● THE EXERCISE
Restate each of the lines below word for word and drop every picture.

── PROVIDED RECORDS ──

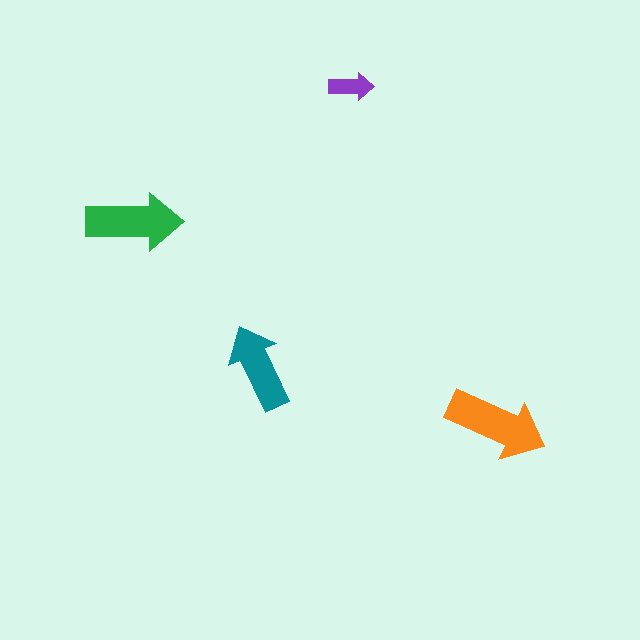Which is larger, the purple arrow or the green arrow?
The green one.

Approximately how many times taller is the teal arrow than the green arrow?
About 1.5 times taller.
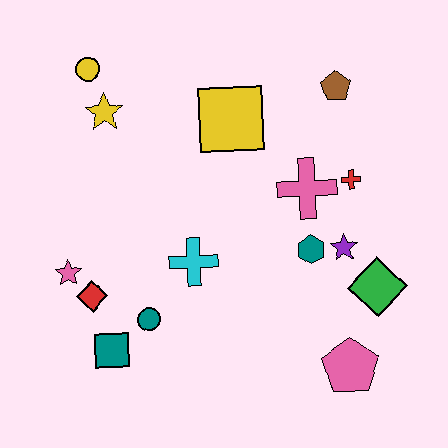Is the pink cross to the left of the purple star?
Yes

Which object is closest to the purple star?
The teal hexagon is closest to the purple star.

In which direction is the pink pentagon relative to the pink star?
The pink pentagon is to the right of the pink star.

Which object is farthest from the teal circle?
The brown pentagon is farthest from the teal circle.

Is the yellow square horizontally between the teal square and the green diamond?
Yes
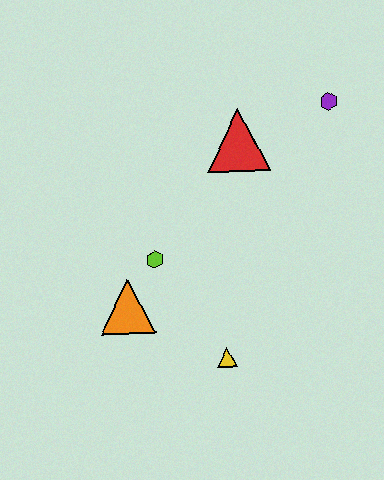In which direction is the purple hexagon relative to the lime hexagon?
The purple hexagon is to the right of the lime hexagon.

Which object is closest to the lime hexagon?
The orange triangle is closest to the lime hexagon.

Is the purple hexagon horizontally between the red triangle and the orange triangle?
No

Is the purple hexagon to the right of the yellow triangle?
Yes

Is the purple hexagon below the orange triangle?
No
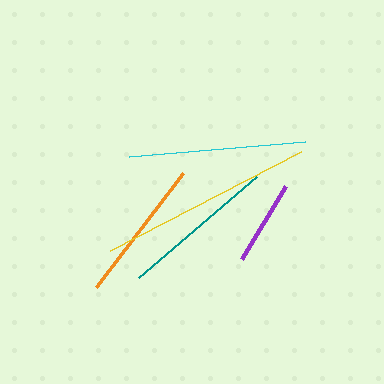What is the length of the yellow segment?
The yellow segment is approximately 216 pixels long.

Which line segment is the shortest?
The purple line is the shortest at approximately 85 pixels.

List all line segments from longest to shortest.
From longest to shortest: yellow, cyan, teal and orange (about equal), purple.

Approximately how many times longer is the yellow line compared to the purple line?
The yellow line is approximately 2.5 times the length of the purple line.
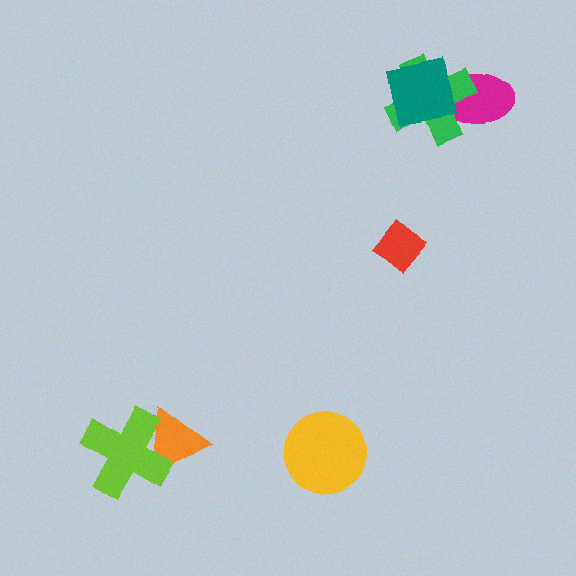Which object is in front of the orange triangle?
The lime cross is in front of the orange triangle.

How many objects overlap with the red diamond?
0 objects overlap with the red diamond.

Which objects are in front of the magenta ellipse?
2 objects cover part of the magenta ellipse: the green cross and the teal square.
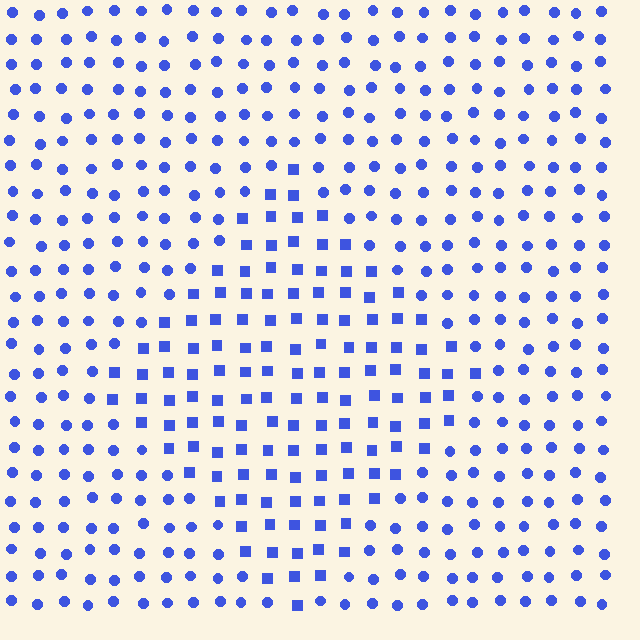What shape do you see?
I see a diamond.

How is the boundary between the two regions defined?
The boundary is defined by a change in element shape: squares inside vs. circles outside. All elements share the same color and spacing.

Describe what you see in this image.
The image is filled with small blue elements arranged in a uniform grid. A diamond-shaped region contains squares, while the surrounding area contains circles. The boundary is defined purely by the change in element shape.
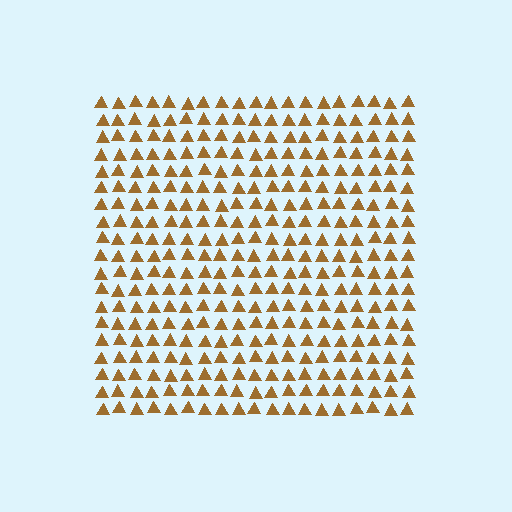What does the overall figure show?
The overall figure shows a square.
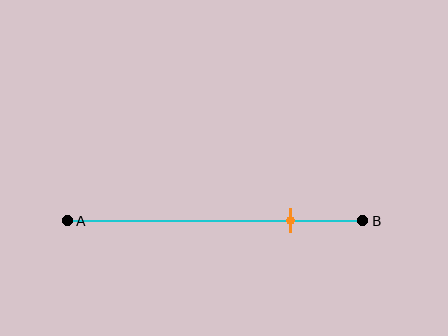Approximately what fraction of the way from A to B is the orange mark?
The orange mark is approximately 75% of the way from A to B.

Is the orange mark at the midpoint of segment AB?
No, the mark is at about 75% from A, not at the 50% midpoint.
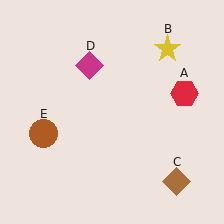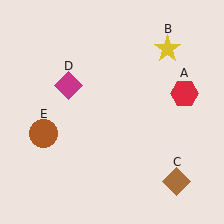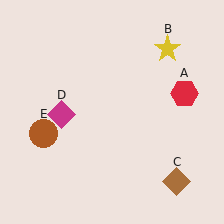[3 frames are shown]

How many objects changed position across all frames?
1 object changed position: magenta diamond (object D).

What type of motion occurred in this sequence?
The magenta diamond (object D) rotated counterclockwise around the center of the scene.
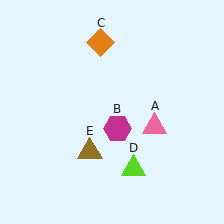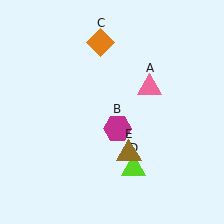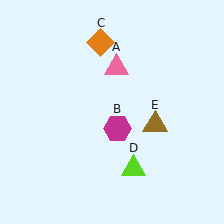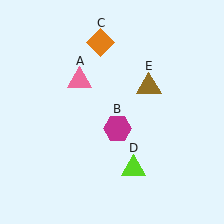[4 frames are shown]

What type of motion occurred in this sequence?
The pink triangle (object A), brown triangle (object E) rotated counterclockwise around the center of the scene.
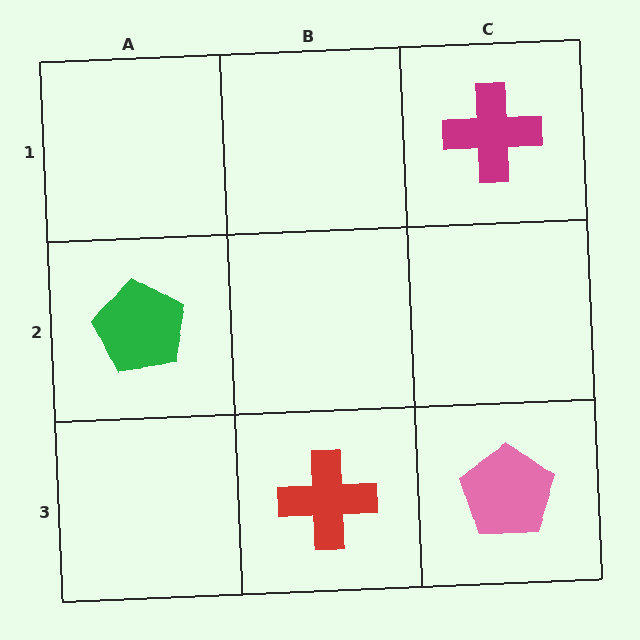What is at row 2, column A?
A green pentagon.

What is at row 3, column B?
A red cross.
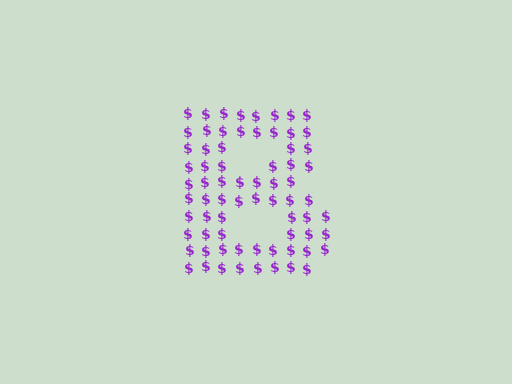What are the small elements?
The small elements are dollar signs.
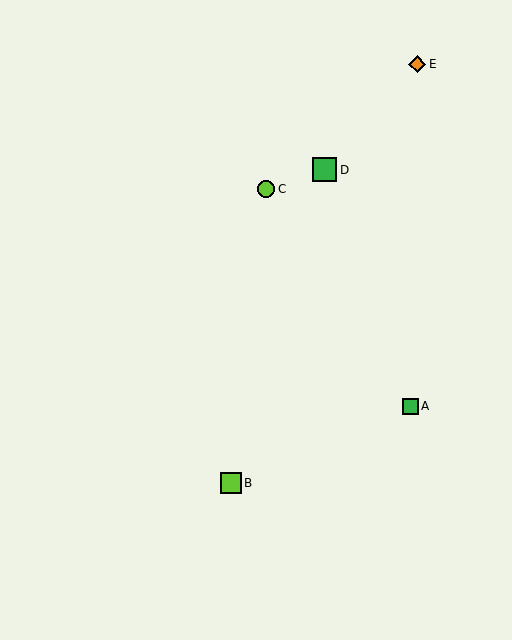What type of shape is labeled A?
Shape A is a green square.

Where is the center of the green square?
The center of the green square is at (325, 170).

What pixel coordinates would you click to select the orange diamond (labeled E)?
Click at (417, 64) to select the orange diamond E.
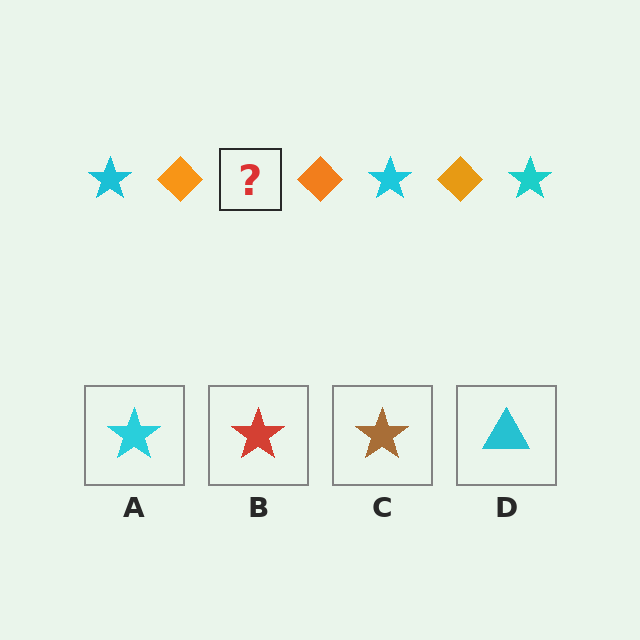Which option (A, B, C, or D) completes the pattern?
A.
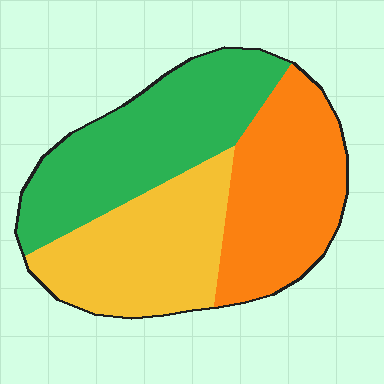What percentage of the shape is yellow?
Yellow covers around 30% of the shape.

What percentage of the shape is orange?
Orange covers 32% of the shape.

───

● FINAL ANSWER
Which is larger, the purple arrow or the green arrow?
The green one.

Approximately how many times taller is the teal arrow than the green arrow?
About 1.5 times taller.
Is the pink cross to the left of the purple star?
Yes

Which object is closest to the purple star?
The teal hexagon is closest to the purple star.

In which direction is the pink pentagon relative to the pink star?
The pink pentagon is to the right of the pink star.

Which object is farthest from the teal circle?
The brown pentagon is farthest from the teal circle.

Is the yellow square horizontally between the teal square and the green diamond?
Yes
In which direction is the purple hexagon relative to the lime hexagon?
The purple hexagon is to the right of the lime hexagon.

Which object is closest to the lime hexagon?
The orange triangle is closest to the lime hexagon.

Is the purple hexagon horizontally between the red triangle and the orange triangle?
No

Is the purple hexagon to the right of the yellow triangle?
Yes

Is the purple hexagon below the orange triangle?
No
What is the length of the yellow segment?
The yellow segment is approximately 216 pixels long.

Which line segment is the shortest?
The purple line is the shortest at approximately 85 pixels.

List all line segments from longest to shortest.
From longest to shortest: yellow, cyan, teal and orange (about equal), purple.

Approximately how many times longer is the yellow line compared to the purple line?
The yellow line is approximately 2.5 times the length of the purple line.
Which object is in front of the orange triangle?
The lime cross is in front of the orange triangle.

How many objects overlap with the red diamond?
0 objects overlap with the red diamond.

Which objects are in front of the magenta ellipse?
2 objects cover part of the magenta ellipse: the green cross and the teal square.
What shape do you see?
I see a diamond.

How is the boundary between the two regions defined?
The boundary is defined by a change in element shape: squares inside vs. circles outside. All elements share the same color and spacing.

Describe what you see in this image.
The image is filled with small blue elements arranged in a uniform grid. A diamond-shaped region contains squares, while the surrounding area contains circles. The boundary is defined purely by the change in element shape.
What does the overall figure show?
The overall figure shows a square.
Approximately what fraction of the way from A to B is the orange mark?
The orange mark is approximately 75% of the way from A to B.

Is the orange mark at the midpoint of segment AB?
No, the mark is at about 75% from A, not at the 50% midpoint.
[3 frames are shown]

How many objects changed position across all frames?
1 object changed position: magenta diamond (object D).

What type of motion occurred in this sequence?
The magenta diamond (object D) rotated counterclockwise around the center of the scene.
[4 frames are shown]

What type of motion occurred in this sequence?
The pink triangle (object A), brown triangle (object E) rotated counterclockwise around the center of the scene.
What is at row 2, column A?
A green pentagon.

What is at row 3, column B?
A red cross.
What are the small elements?
The small elements are dollar signs.
What type of shape is labeled A?
Shape A is a green square.

Where is the center of the green square?
The center of the green square is at (325, 170).

What pixel coordinates would you click to select the orange diamond (labeled E)?
Click at (417, 64) to select the orange diamond E.
Which option (A, B, C, or D) completes the pattern?
A.
What percentage of the shape is yellow?
Yellow covers around 30% of the shape.

What percentage of the shape is orange?
Orange covers 32% of the shape.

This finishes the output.